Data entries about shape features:

--------------------------------------------------

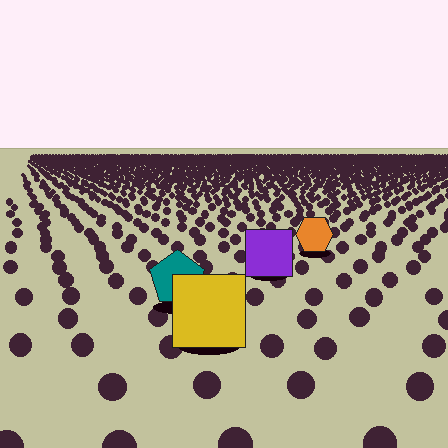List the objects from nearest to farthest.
From nearest to farthest: the yellow square, the teal pentagon, the purple square, the orange hexagon.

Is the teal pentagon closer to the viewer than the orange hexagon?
Yes. The teal pentagon is closer — you can tell from the texture gradient: the ground texture is coarser near it.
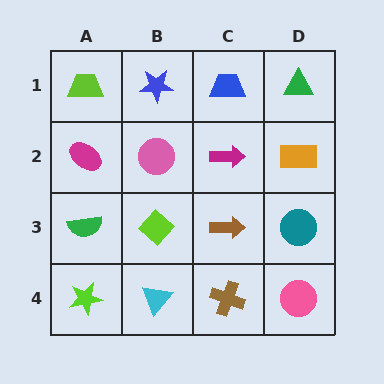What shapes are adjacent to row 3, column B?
A pink circle (row 2, column B), a cyan triangle (row 4, column B), a green semicircle (row 3, column A), a brown arrow (row 3, column C).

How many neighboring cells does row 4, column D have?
2.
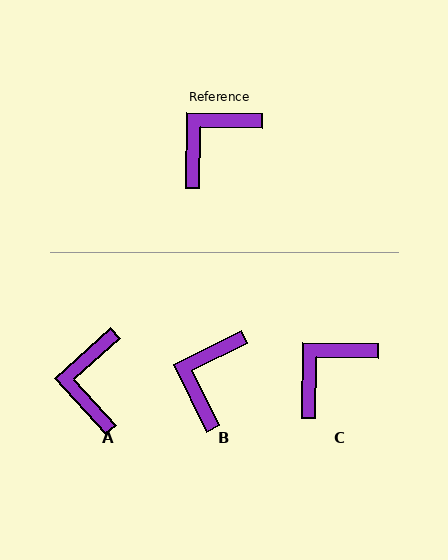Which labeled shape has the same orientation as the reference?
C.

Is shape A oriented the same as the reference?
No, it is off by about 43 degrees.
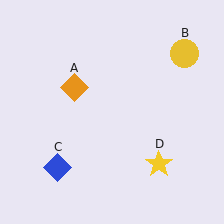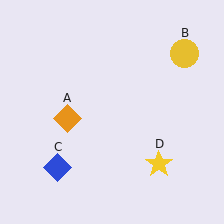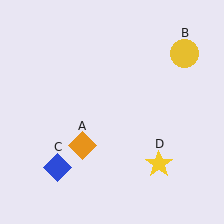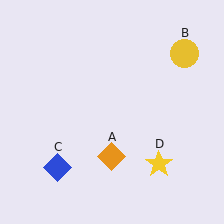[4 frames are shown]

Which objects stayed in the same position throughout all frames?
Yellow circle (object B) and blue diamond (object C) and yellow star (object D) remained stationary.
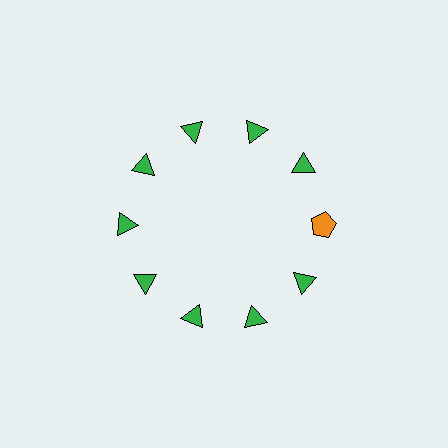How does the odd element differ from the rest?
It differs in both color (orange instead of green) and shape (pentagon instead of triangle).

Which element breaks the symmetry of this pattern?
The orange pentagon at roughly the 3 o'clock position breaks the symmetry. All other shapes are green triangles.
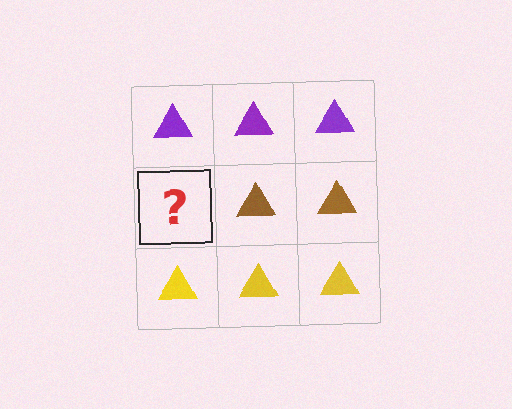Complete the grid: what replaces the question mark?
The question mark should be replaced with a brown triangle.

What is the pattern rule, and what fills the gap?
The rule is that each row has a consistent color. The gap should be filled with a brown triangle.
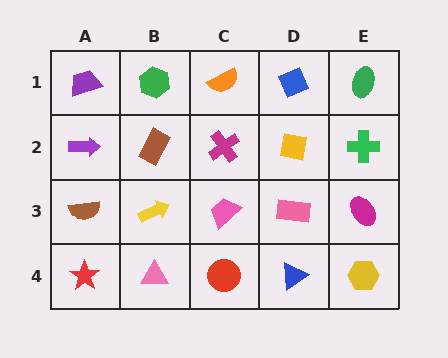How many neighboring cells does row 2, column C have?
4.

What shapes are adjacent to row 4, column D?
A pink rectangle (row 3, column D), a red circle (row 4, column C), a yellow hexagon (row 4, column E).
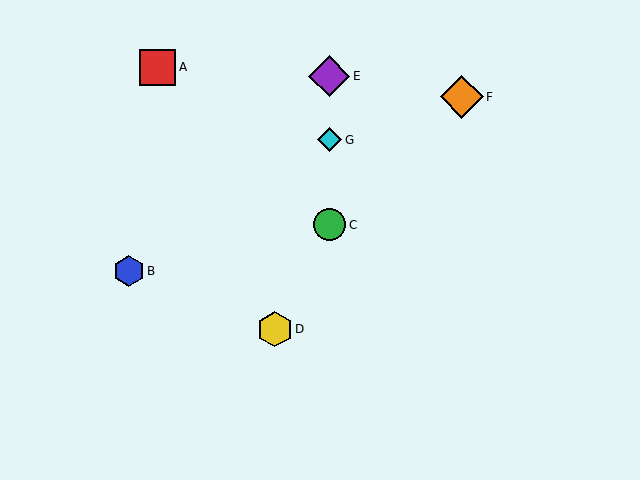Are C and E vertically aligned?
Yes, both are at x≈329.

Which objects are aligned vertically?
Objects C, E, G are aligned vertically.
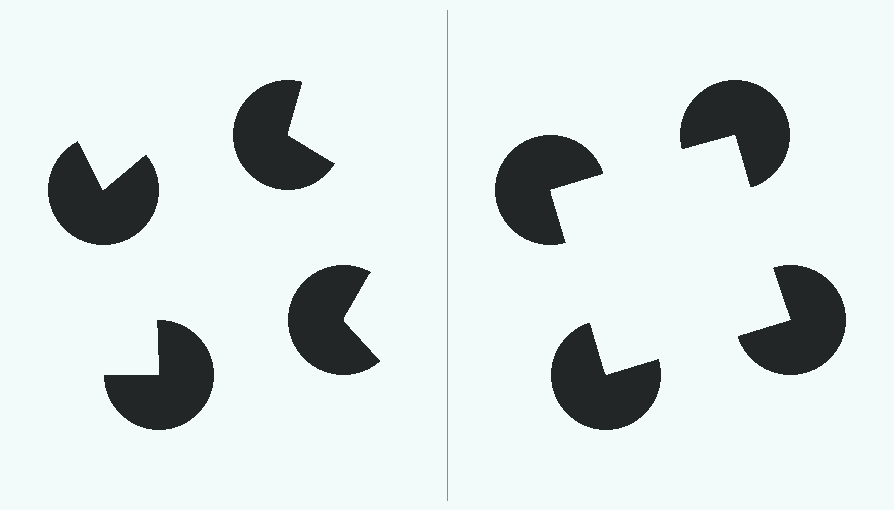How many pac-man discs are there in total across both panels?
8 — 4 on each side.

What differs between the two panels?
The pac-man discs are positioned identically on both sides; only the wedge orientations differ. On the right they align to a square; on the left they are misaligned.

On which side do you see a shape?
An illusory square appears on the right side. On the left side the wedge cuts are rotated, so no coherent shape forms.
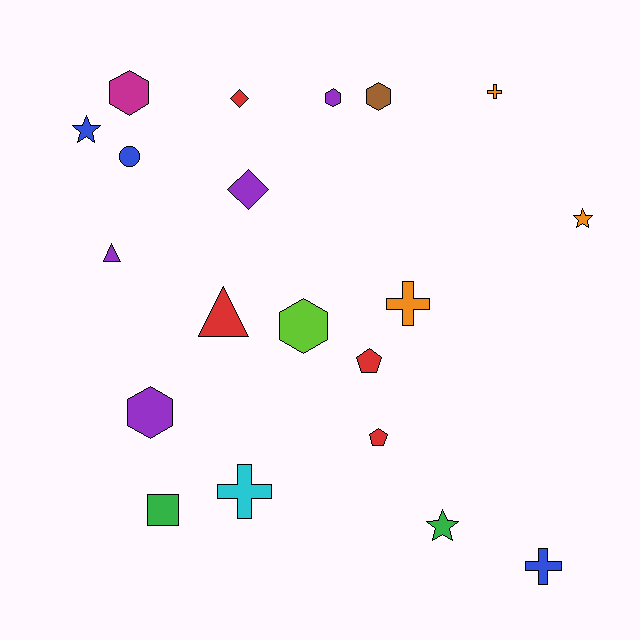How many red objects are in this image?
There are 4 red objects.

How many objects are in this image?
There are 20 objects.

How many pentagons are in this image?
There are 2 pentagons.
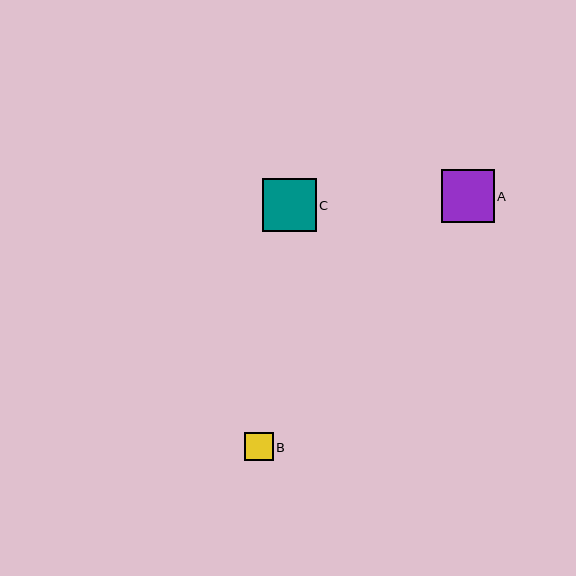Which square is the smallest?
Square B is the smallest with a size of approximately 28 pixels.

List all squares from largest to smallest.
From largest to smallest: C, A, B.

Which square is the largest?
Square C is the largest with a size of approximately 53 pixels.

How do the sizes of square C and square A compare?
Square C and square A are approximately the same size.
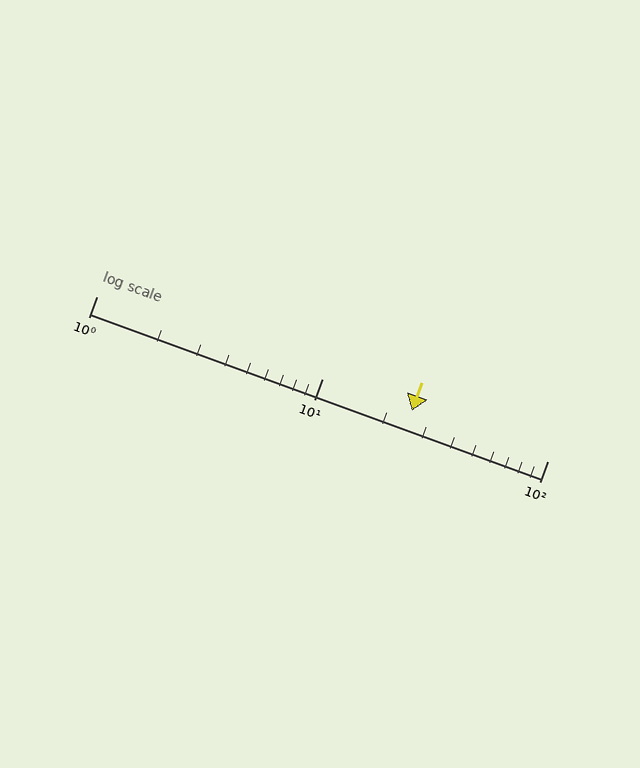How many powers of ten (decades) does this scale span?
The scale spans 2 decades, from 1 to 100.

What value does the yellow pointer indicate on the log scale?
The pointer indicates approximately 25.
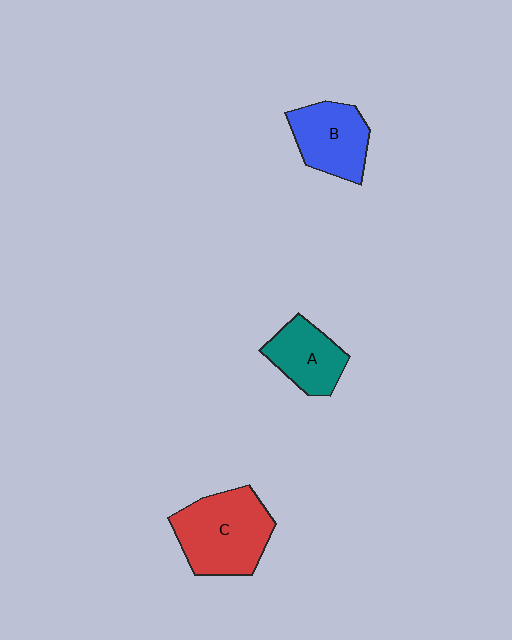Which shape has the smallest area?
Shape A (teal).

--------------------------------------------------

* WHAT THIS TASK INVOLVES:
Exact output of each line above is wanted, without the pictures.

* TASK RESULT:
List the objects from nearest to farthest.
From nearest to farthest: the yellow square, the teal pentagon, the purple square, the orange hexagon.

Is the teal pentagon closer to the viewer than the orange hexagon?
Yes. The teal pentagon is closer — you can tell from the texture gradient: the ground texture is coarser near it.
What shapes are adjacent to row 3, column B?
A pink circle (row 2, column B), a cyan triangle (row 4, column B), a green semicircle (row 3, column A), a brown arrow (row 3, column C).

How many neighboring cells does row 4, column D have?
2.
Which labeled shape has the same orientation as the reference?
C.

Is shape A oriented the same as the reference?
No, it is off by about 43 degrees.
[4 frames are shown]

Which objects stayed in the same position throughout all frames?
Yellow circle (object B) and blue diamond (object C) and yellow star (object D) remained stationary.
How does the odd element differ from the rest?
It differs in both color (orange instead of green) and shape (pentagon instead of triangle).

Which element breaks the symmetry of this pattern?
The orange pentagon at roughly the 3 o'clock position breaks the symmetry. All other shapes are green triangles.
Complete the grid: what replaces the question mark?
The question mark should be replaced with a brown triangle.

What is the pattern rule, and what fills the gap?
The rule is that each row has a consistent color. The gap should be filled with a brown triangle.
How many neighboring cells does row 2, column C have?
4.

What shapes are adjacent to row 4, column D?
A pink rectangle (row 3, column D), a red circle (row 4, column C), a yellow hexagon (row 4, column E).
Are C and E vertically aligned?
Yes, both are at x≈329.

Which objects are aligned vertically?
Objects C, E, G are aligned vertically.
How many pac-man discs are there in total across both panels?
8 — 4 on each side.

What differs between the two panels?
The pac-man discs are positioned identically on both sides; only the wedge orientations differ. On the right they align to a square; on the left they are misaligned.

On which side do you see a shape?
An illusory square appears on the right side. On the left side the wedge cuts are rotated, so no coherent shape forms.
How many red objects are in this image?
There are 4 red objects.

How many objects are in this image?
There are 20 objects.

How many pentagons are in this image?
There are 2 pentagons.
Which square is the smallest?
Square B is the smallest with a size of approximately 28 pixels.

List all squares from largest to smallest.
From largest to smallest: C, A, B.

Which square is the largest?
Square C is the largest with a size of approximately 53 pixels.

How do the sizes of square C and square A compare?
Square C and square A are approximately the same size.
How many powers of ten (decades) does this scale span?
The scale spans 2 decades, from 1 to 100.

What value does the yellow pointer indicate on the log scale?
The pointer indicates approximately 25.
Which shape has the smallest area?
Shape A (teal).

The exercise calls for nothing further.